What you should do ::
Write out the entries verbatim and leave the images out of the copy.

Records for this exercise ::
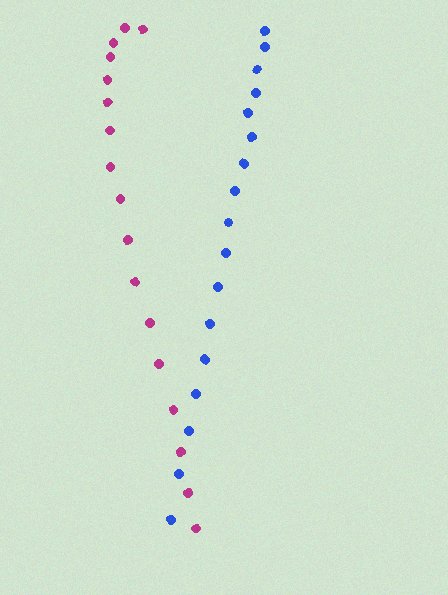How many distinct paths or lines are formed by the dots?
There are 2 distinct paths.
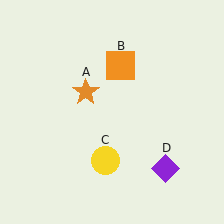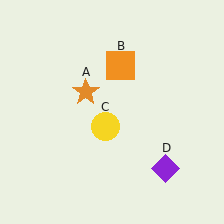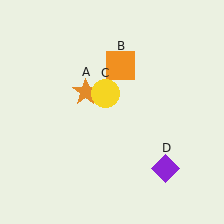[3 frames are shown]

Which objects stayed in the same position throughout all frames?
Orange star (object A) and orange square (object B) and purple diamond (object D) remained stationary.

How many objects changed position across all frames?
1 object changed position: yellow circle (object C).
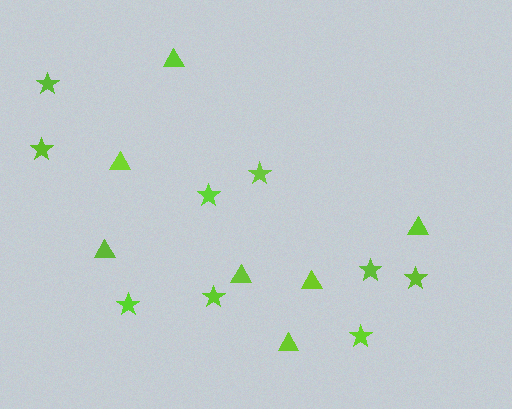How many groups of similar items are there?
There are 2 groups: one group of triangles (7) and one group of stars (9).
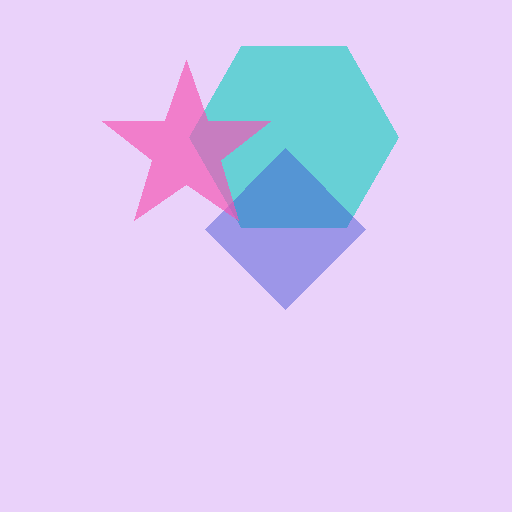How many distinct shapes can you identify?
There are 3 distinct shapes: a cyan hexagon, a blue diamond, a pink star.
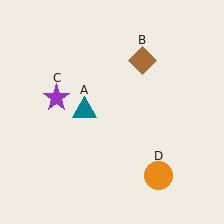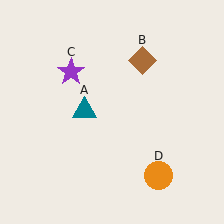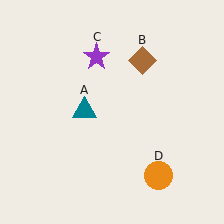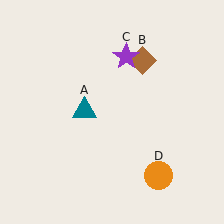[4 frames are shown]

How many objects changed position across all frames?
1 object changed position: purple star (object C).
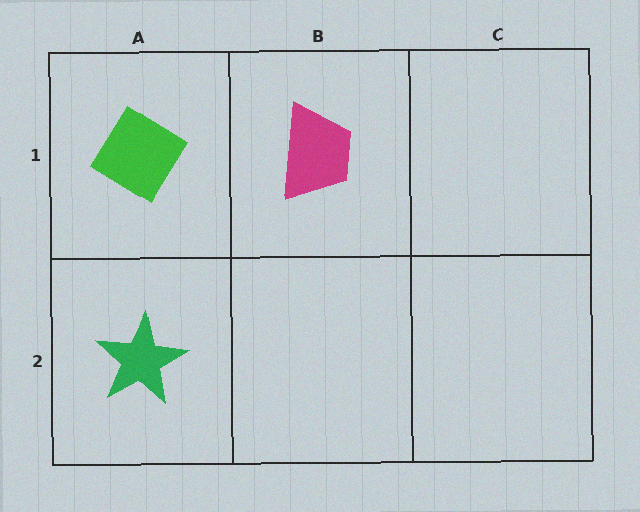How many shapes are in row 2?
1 shape.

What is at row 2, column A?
A green star.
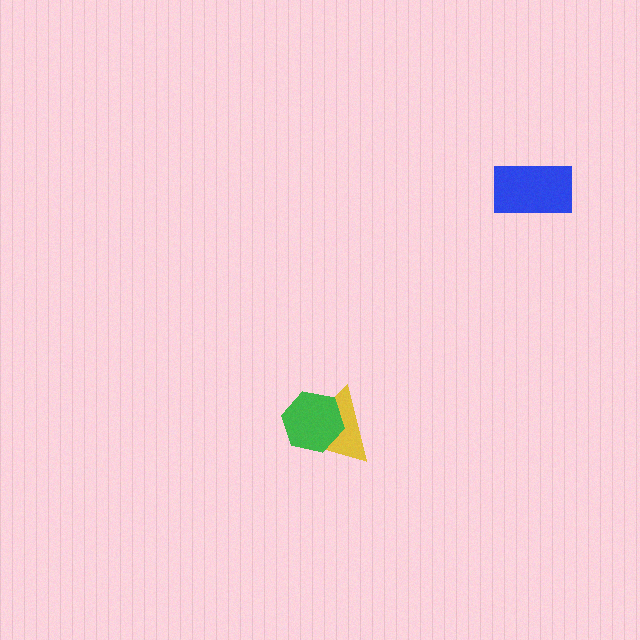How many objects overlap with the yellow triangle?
1 object overlaps with the yellow triangle.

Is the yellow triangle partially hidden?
Yes, it is partially covered by another shape.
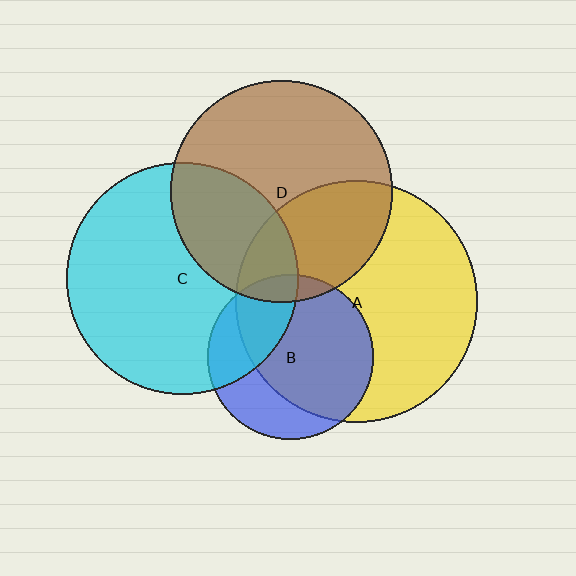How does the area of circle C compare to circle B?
Approximately 2.0 times.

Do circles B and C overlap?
Yes.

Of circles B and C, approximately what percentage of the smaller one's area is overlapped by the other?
Approximately 30%.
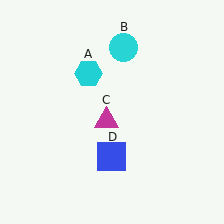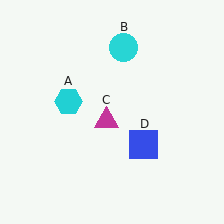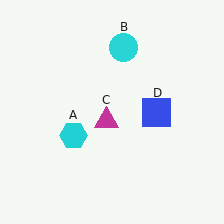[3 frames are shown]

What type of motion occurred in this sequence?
The cyan hexagon (object A), blue square (object D) rotated counterclockwise around the center of the scene.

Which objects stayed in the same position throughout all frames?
Cyan circle (object B) and magenta triangle (object C) remained stationary.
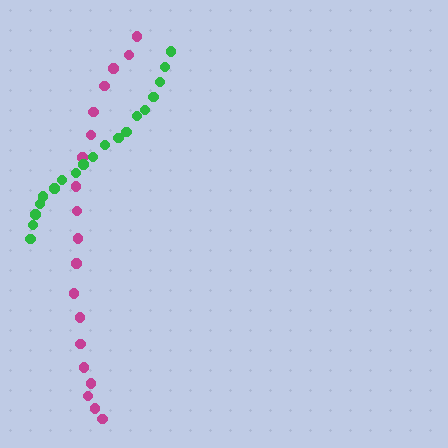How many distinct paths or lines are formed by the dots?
There are 2 distinct paths.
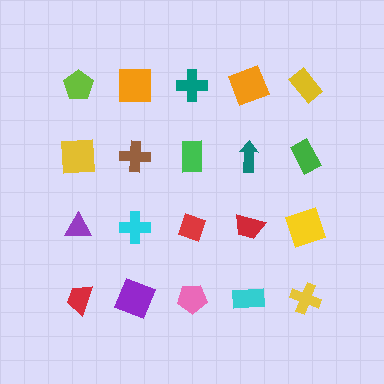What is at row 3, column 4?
A red trapezoid.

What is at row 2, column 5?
A green rectangle.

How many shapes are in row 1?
5 shapes.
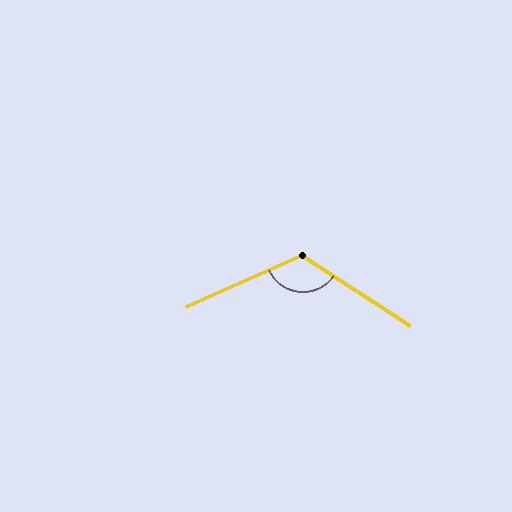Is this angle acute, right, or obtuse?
It is obtuse.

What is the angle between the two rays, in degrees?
Approximately 123 degrees.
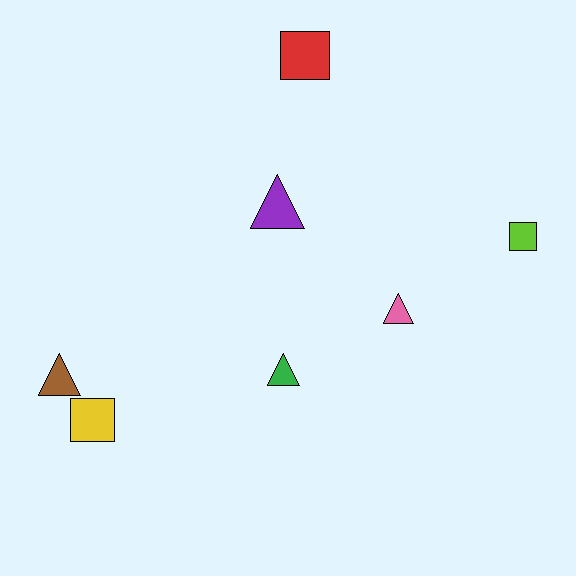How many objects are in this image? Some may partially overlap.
There are 7 objects.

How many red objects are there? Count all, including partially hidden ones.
There is 1 red object.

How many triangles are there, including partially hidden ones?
There are 4 triangles.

The solution ::
How many distinct paths or lines are formed by the dots?
There are 2 distinct paths.
[3 frames are shown]

Which objects stayed in the same position throughout all frames?
Orange star (object A) and orange square (object B) and purple diamond (object D) remained stationary.

How many objects changed position across all frames?
1 object changed position: yellow circle (object C).
How many groups of similar items are there?
There are 2 groups: one group of triangles (7) and one group of stars (9).
How many distinct shapes can you identify?
There are 3 distinct shapes: a cyan hexagon, a blue diamond, a pink star.
[4 frames are shown]

How many objects changed position across all frames?
1 object changed position: purple star (object C).
How many shapes are in row 2?
1 shape.

What is at row 2, column A?
A green star.
How many objects overlap with the yellow triangle?
1 object overlaps with the yellow triangle.

Is the yellow triangle partially hidden?
Yes, it is partially covered by another shape.
How does the area of circle C compare to circle B?
Approximately 2.0 times.

Do circles B and C overlap?
Yes.

Of circles B and C, approximately what percentage of the smaller one's area is overlapped by the other?
Approximately 30%.
[3 frames are shown]

What type of motion occurred in this sequence?
The cyan hexagon (object A), blue square (object D) rotated counterclockwise around the center of the scene.

Which objects stayed in the same position throughout all frames?
Cyan circle (object B) and magenta triangle (object C) remained stationary.
How many distinct paths or lines are formed by the dots?
There are 2 distinct paths.
What is at row 3, column 4?
A red trapezoid.

What is at row 2, column 5?
A green rectangle.

How many shapes are in row 1?
5 shapes.
Is this angle acute, right, or obtuse?
It is obtuse.

What is the angle between the two rays, in degrees?
Approximately 123 degrees.
How many objects are in this image? Some may partially overlap.
There are 7 objects.

How many red objects are there? Count all, including partially hidden ones.
There is 1 red object.

How many triangles are there, including partially hidden ones?
There are 4 triangles.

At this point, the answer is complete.